:: Work to be completed ::
Start at the line that contains "[3 frames are shown]", stop at the line that contains "Which objects stayed", and repeat every line in that span, those two included, with no pictures.

:: Data entries ::
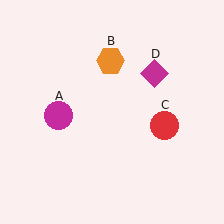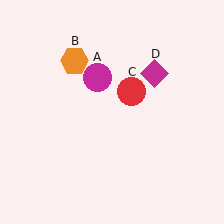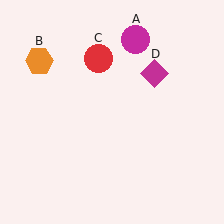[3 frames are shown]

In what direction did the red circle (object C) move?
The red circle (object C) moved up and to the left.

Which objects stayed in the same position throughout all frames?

--

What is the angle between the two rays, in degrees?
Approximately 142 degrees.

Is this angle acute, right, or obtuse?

--

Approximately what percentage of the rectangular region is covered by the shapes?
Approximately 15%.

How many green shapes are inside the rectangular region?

:: Finished exercise ::
[3 frames are shown]

In what direction did the red circle (object C) move?
The red circle (object C) moved up and to the left.

Which objects stayed in the same position throughout all frames?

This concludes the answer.